- **PROBLEM STATEMENT**
Your task is to transcribe, word for word, the line containing "Approximately how many times larger is shape D" and all lines that follow it to the end of the entries. Leave out the pictures.

- **MATERIALS PROVIDED**
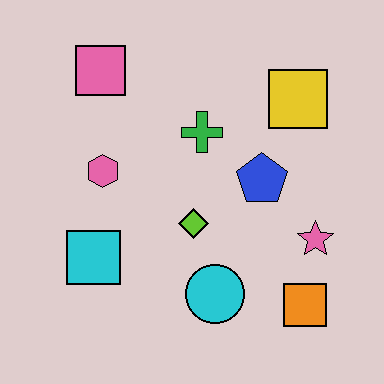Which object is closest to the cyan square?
The pink hexagon is closest to the cyan square.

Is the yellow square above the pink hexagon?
Yes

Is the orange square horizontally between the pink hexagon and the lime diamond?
No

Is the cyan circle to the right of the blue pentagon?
No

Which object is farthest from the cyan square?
The yellow square is farthest from the cyan square.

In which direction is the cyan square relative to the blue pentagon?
The cyan square is to the left of the blue pentagon.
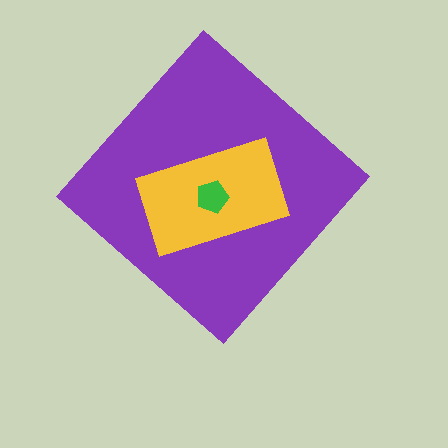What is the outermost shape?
The purple diamond.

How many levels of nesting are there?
3.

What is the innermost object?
The green pentagon.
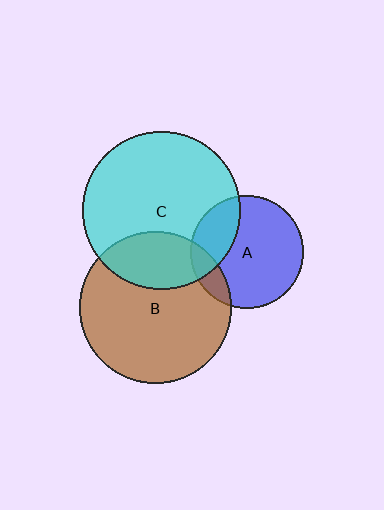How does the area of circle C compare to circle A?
Approximately 2.0 times.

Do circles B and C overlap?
Yes.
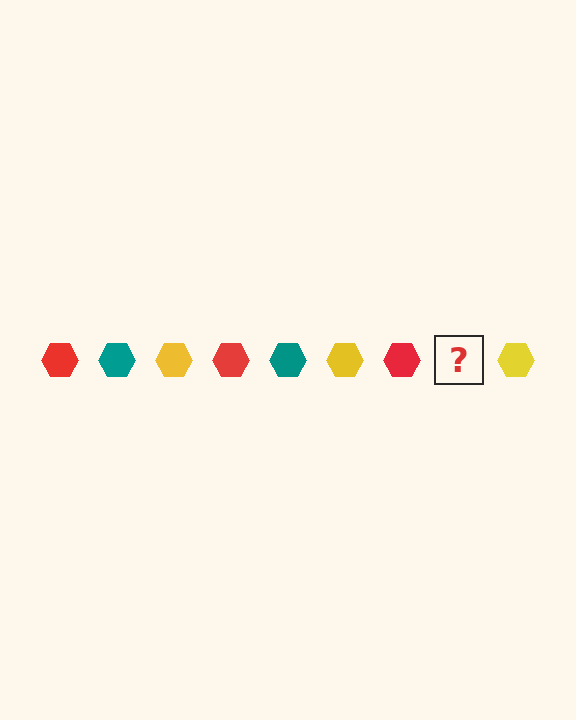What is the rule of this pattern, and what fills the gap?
The rule is that the pattern cycles through red, teal, yellow hexagons. The gap should be filled with a teal hexagon.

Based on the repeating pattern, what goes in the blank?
The blank should be a teal hexagon.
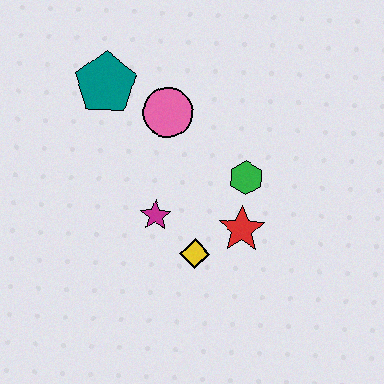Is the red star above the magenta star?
No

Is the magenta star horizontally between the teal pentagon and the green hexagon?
Yes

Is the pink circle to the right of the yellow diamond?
No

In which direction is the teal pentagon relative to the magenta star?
The teal pentagon is above the magenta star.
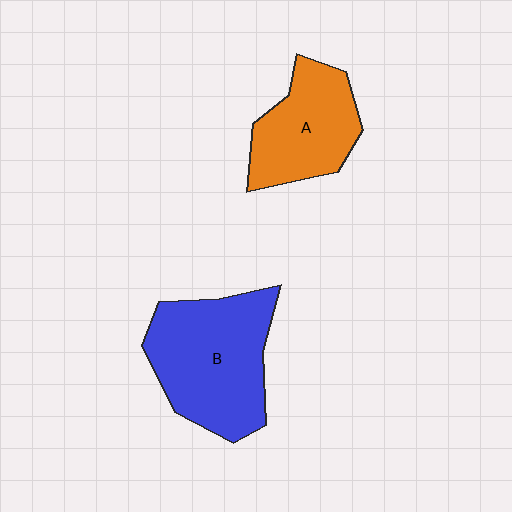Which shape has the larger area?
Shape B (blue).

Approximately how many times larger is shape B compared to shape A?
Approximately 1.4 times.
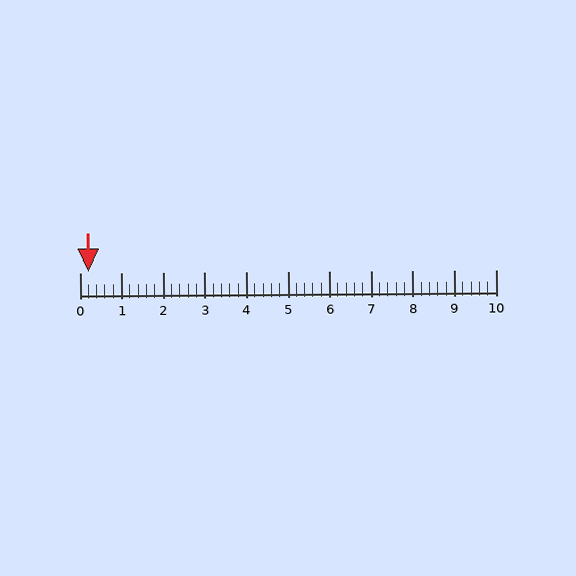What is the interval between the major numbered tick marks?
The major tick marks are spaced 1 units apart.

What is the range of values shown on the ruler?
The ruler shows values from 0 to 10.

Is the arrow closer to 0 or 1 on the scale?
The arrow is closer to 0.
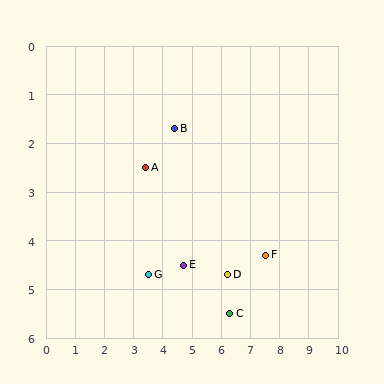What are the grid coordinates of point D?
Point D is at approximately (6.2, 4.7).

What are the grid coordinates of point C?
Point C is at approximately (6.3, 5.5).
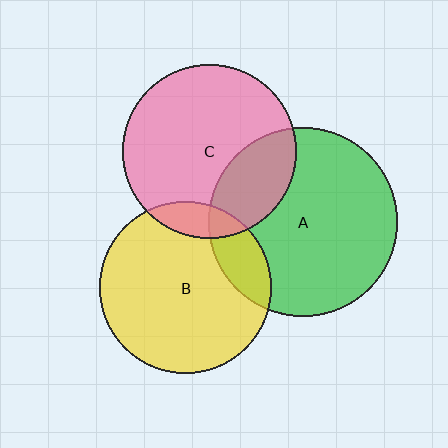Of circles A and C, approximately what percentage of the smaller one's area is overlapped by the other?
Approximately 25%.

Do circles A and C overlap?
Yes.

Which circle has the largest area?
Circle A (green).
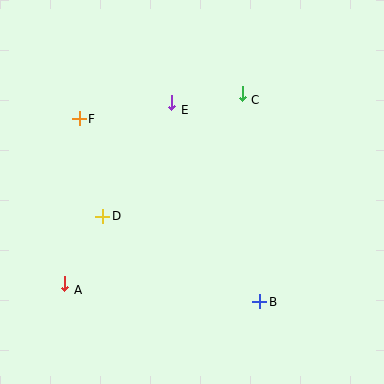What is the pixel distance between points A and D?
The distance between A and D is 83 pixels.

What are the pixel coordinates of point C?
Point C is at (242, 100).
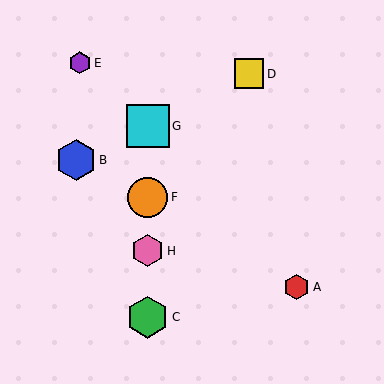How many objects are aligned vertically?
4 objects (C, F, G, H) are aligned vertically.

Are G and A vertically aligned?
No, G is at x≈148 and A is at x≈297.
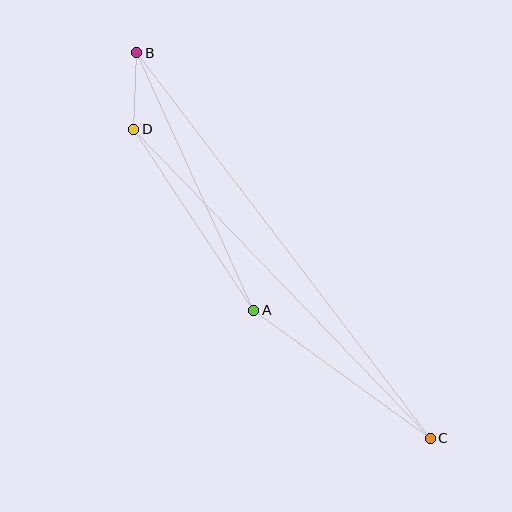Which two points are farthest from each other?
Points B and C are farthest from each other.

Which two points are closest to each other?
Points B and D are closest to each other.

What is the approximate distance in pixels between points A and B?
The distance between A and B is approximately 283 pixels.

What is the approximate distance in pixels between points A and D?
The distance between A and D is approximately 217 pixels.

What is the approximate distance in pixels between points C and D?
The distance between C and D is approximately 428 pixels.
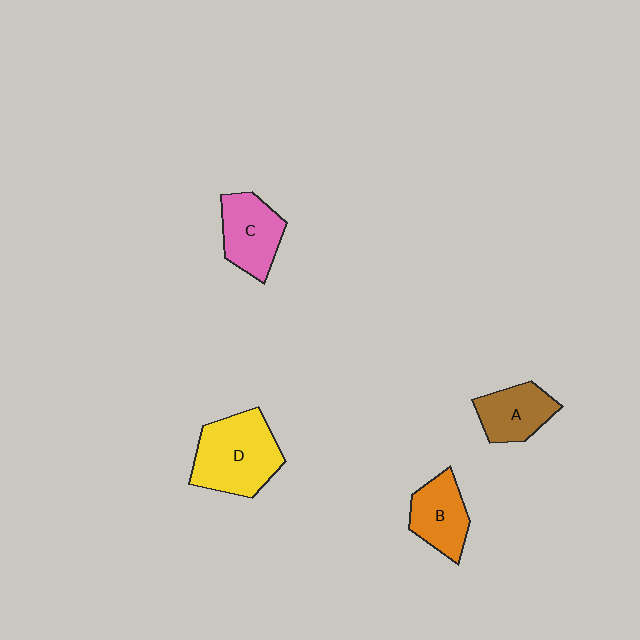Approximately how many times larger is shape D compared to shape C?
Approximately 1.4 times.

- **PROBLEM SOLUTION**
Approximately how many times larger is shape D compared to shape C?
Approximately 1.4 times.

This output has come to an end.